Without the images, write out the whole listing exactly.

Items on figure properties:
───

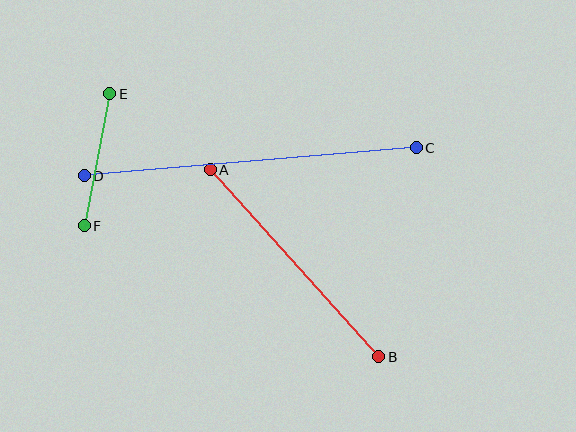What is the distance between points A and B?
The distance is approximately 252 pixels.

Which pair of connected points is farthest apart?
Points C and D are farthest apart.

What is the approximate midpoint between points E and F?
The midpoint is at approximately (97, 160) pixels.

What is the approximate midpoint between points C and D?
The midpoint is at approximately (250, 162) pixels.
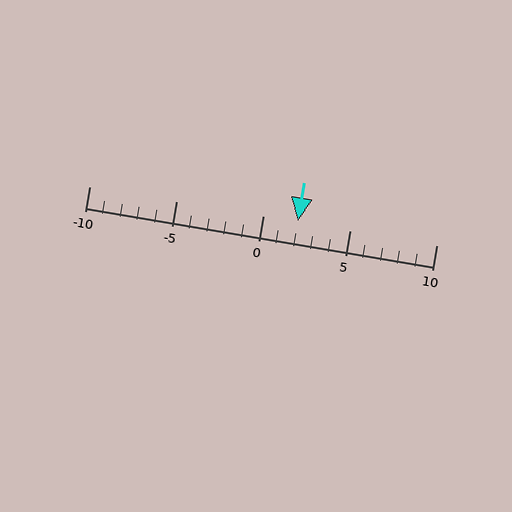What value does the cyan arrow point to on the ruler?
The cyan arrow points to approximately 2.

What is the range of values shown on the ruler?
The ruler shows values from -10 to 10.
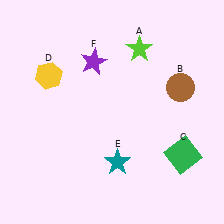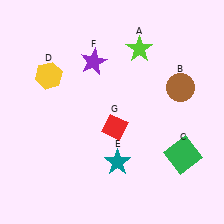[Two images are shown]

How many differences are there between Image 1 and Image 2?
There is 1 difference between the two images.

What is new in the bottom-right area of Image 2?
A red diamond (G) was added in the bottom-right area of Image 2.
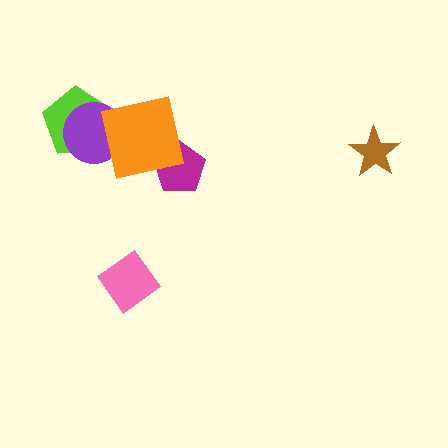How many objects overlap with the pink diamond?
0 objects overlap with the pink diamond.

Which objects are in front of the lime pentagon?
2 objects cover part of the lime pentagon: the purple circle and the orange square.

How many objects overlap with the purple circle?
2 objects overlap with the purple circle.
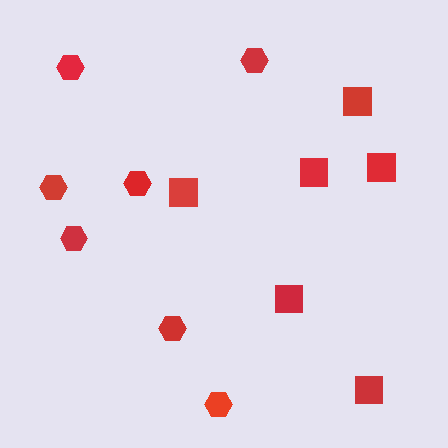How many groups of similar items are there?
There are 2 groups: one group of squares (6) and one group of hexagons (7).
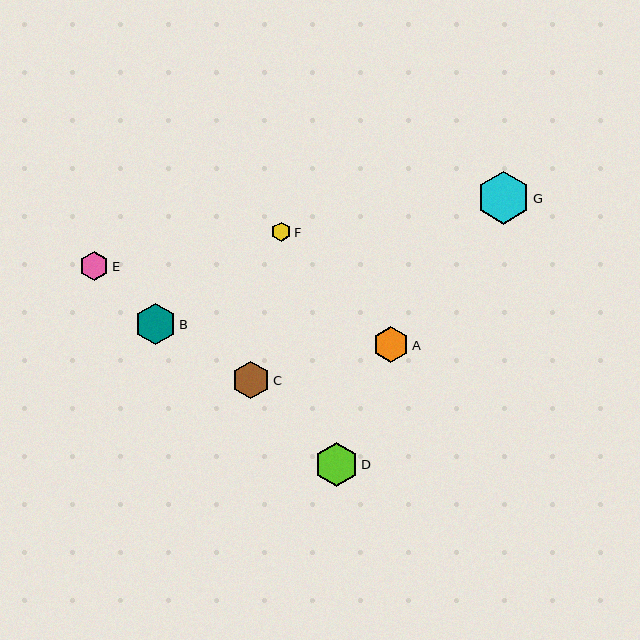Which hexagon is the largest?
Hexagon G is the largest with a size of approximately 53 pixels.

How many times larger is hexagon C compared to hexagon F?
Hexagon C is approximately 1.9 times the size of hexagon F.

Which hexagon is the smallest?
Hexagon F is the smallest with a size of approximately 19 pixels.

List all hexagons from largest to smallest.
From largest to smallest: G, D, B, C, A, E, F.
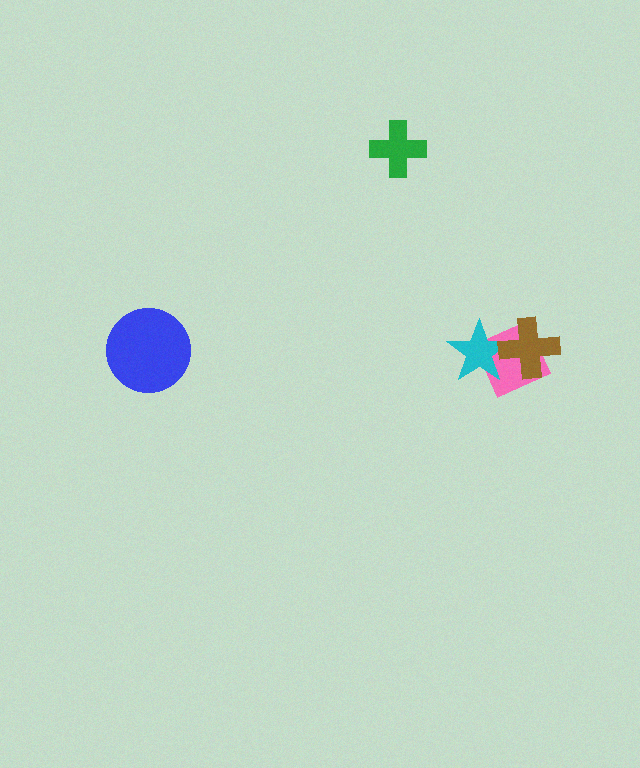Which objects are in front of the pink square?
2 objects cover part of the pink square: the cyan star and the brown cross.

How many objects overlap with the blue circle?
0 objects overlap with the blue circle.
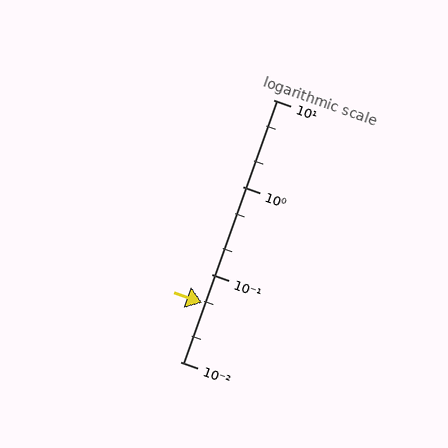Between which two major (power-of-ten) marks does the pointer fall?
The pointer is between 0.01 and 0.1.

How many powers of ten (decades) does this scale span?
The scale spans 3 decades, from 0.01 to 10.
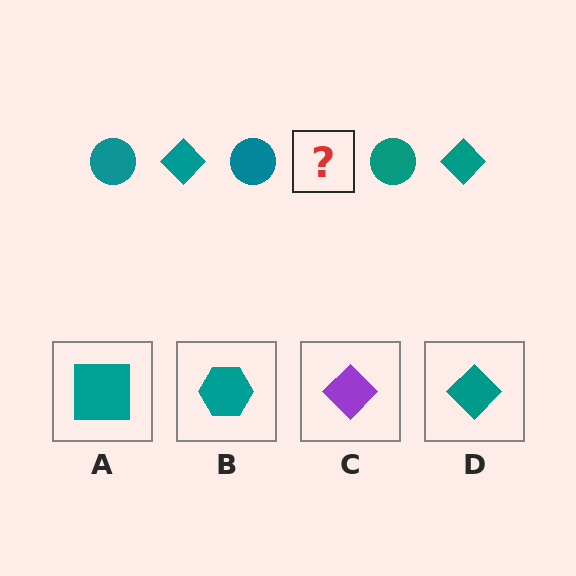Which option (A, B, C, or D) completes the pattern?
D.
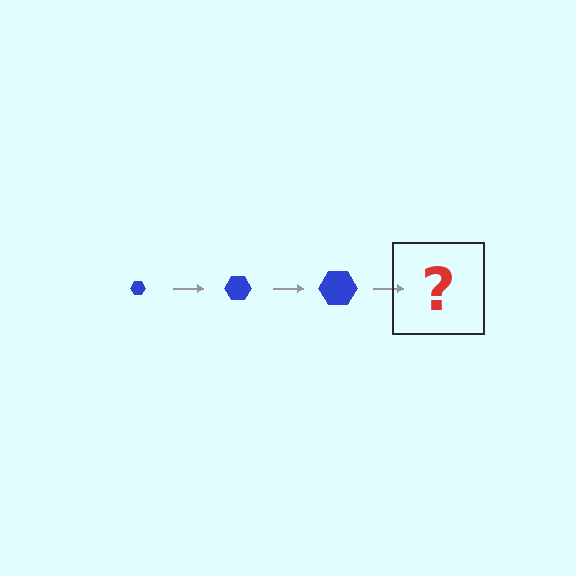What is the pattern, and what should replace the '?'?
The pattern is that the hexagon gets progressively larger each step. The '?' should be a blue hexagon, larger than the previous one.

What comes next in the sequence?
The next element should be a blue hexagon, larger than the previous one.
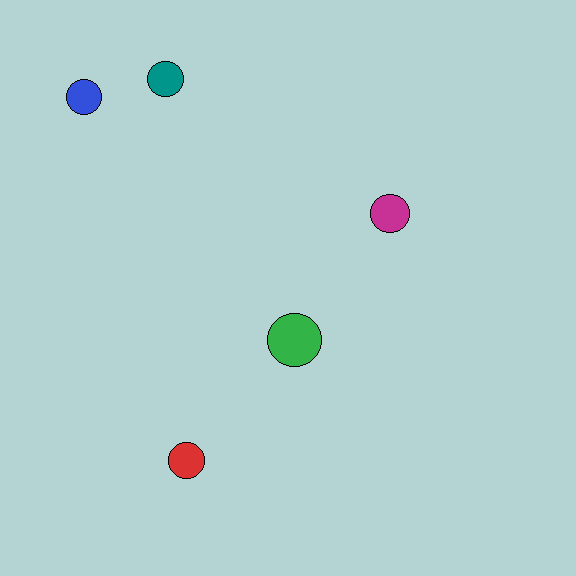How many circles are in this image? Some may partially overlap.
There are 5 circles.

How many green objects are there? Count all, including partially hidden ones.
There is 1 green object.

───

# ANSWER FOR THIS EXERCISE
What is the distance between points A and B?
The distance is approximately 252 pixels.

Which pair of connected points is farthest apart?
Points C and D are farthest apart.

What is the approximate midpoint between points E and F?
The midpoint is at approximately (97, 160) pixels.

What is the approximate midpoint between points C and D?
The midpoint is at approximately (250, 162) pixels.
What value does the cyan arrow point to on the ruler?
The cyan arrow points to approximately 2.

What is the range of values shown on the ruler?
The ruler shows values from -10 to 10.
[Two images are shown]

How many differences are there between Image 1 and Image 2?
There is 1 difference between the two images.

What is new in the bottom-right area of Image 2?
A red diamond (G) was added in the bottom-right area of Image 2.
How many objects overlap with the pink diamond?
0 objects overlap with the pink diamond.

Which objects are in front of the lime pentagon?
2 objects cover part of the lime pentagon: the purple circle and the orange square.

How many objects overlap with the purple circle?
2 objects overlap with the purple circle.
How many groups of similar items are there?
There are 2 groups: one group of squares (6) and one group of hexagons (7).
Which hexagon is the largest?
Hexagon G is the largest with a size of approximately 53 pixels.

How many times larger is hexagon C compared to hexagon F?
Hexagon C is approximately 1.9 times the size of hexagon F.

Which hexagon is the smallest?
Hexagon F is the smallest with a size of approximately 19 pixels.

List all hexagons from largest to smallest.
From largest to smallest: G, D, B, C, A, E, F.
Which objects are in front of the pink square?
2 objects cover part of the pink square: the cyan star and the brown cross.

How many objects overlap with the blue circle?
0 objects overlap with the blue circle.
Between which two major (power-of-ten) marks does the pointer fall?
The pointer is between 0.01 and 0.1.

How many powers of ten (decades) does this scale span?
The scale spans 3 decades, from 0.01 to 10.
Which option (A, B, C, or D) completes the pattern?
D.
What is the pattern, and what should replace the '?'?
The pattern is that the hexagon gets progressively larger each step. The '?' should be a blue hexagon, larger than the previous one.

What comes next in the sequence?
The next element should be a blue hexagon, larger than the previous one.
How many circles are in this image? Some may partially overlap.
There are 5 circles.

How many green objects are there? Count all, including partially hidden ones.
There is 1 green object.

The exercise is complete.